◆ DIRECTIONS
Transcribe the entries exactly; images are not part of the copy.

◆ RECORD EXTRACTS

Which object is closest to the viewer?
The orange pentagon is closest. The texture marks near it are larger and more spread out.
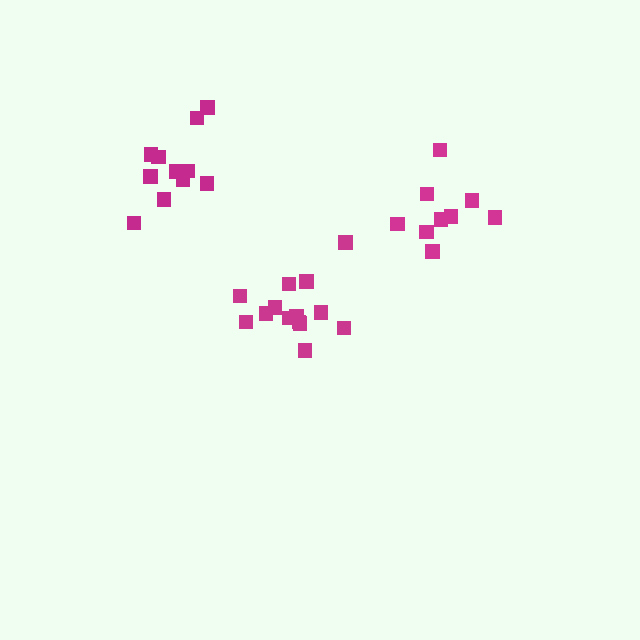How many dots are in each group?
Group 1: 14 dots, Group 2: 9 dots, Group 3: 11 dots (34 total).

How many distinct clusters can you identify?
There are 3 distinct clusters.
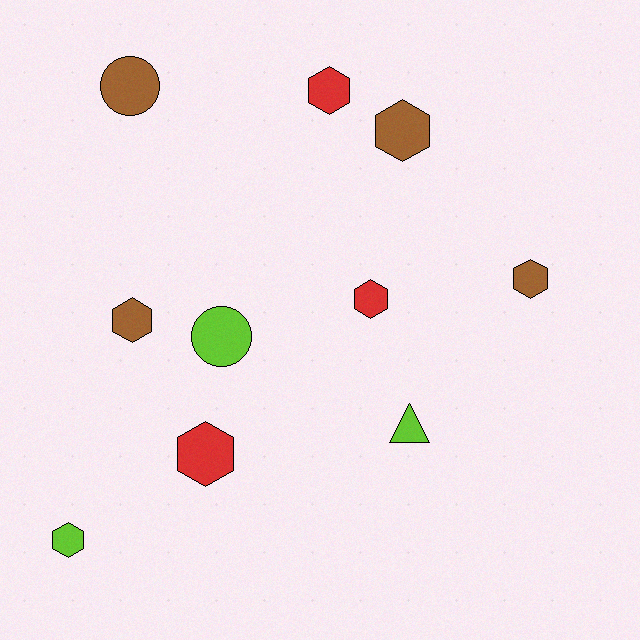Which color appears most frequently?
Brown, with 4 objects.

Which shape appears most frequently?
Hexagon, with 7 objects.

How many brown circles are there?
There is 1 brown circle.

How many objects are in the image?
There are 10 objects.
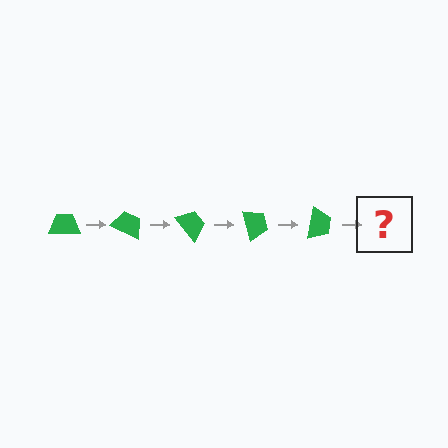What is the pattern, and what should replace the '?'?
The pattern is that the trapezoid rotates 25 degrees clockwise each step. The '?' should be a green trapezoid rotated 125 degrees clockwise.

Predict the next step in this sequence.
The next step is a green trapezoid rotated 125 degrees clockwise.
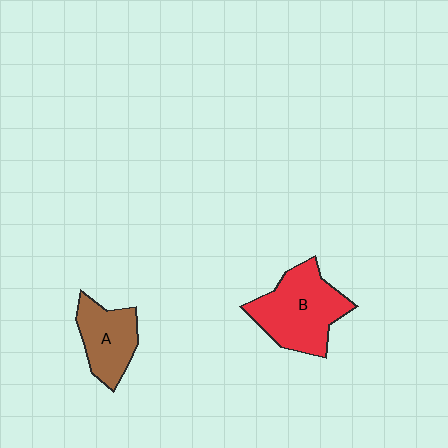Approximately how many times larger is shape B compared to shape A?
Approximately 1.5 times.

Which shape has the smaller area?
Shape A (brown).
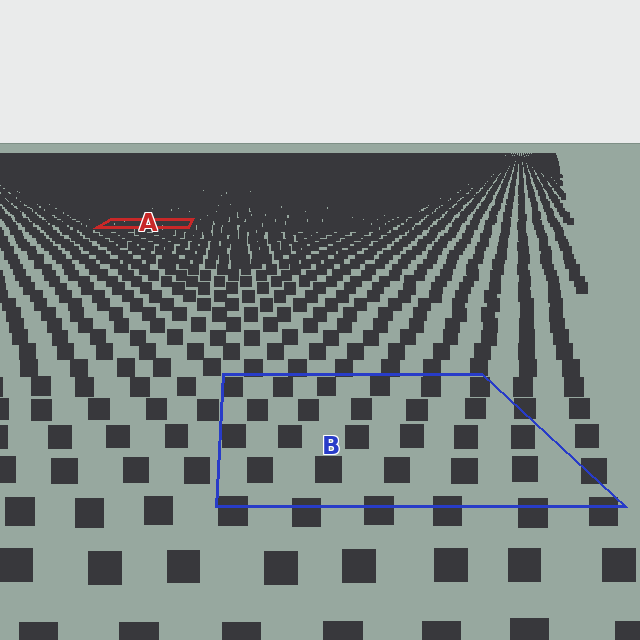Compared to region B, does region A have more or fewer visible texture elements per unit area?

◆ REPLY
Which object is closest to the viewer?
The orange pentagon is closest. The texture marks near it are larger and more spread out.
How many dots are in each group?
Group 1: 14 dots, Group 2: 9 dots, Group 3: 11 dots (34 total).

How many distinct clusters can you identify?
There are 3 distinct clusters.
Which color appears most frequently?
Brown, with 4 objects.

Which shape appears most frequently?
Hexagon, with 7 objects.

How many brown circles are there?
There is 1 brown circle.

How many objects are in the image?
There are 10 objects.
What is the pattern, and what should replace the '?'?
The pattern is that the trapezoid rotates 25 degrees clockwise each step. The '?' should be a green trapezoid rotated 125 degrees clockwise.

Predict the next step in this sequence.
The next step is a green trapezoid rotated 125 degrees clockwise.
Approximately how many times larger is shape B compared to shape A?
Approximately 1.5 times.

Which shape has the smaller area?
Shape A (brown).
Compared to region B, does region A have more or fewer visible texture elements per unit area?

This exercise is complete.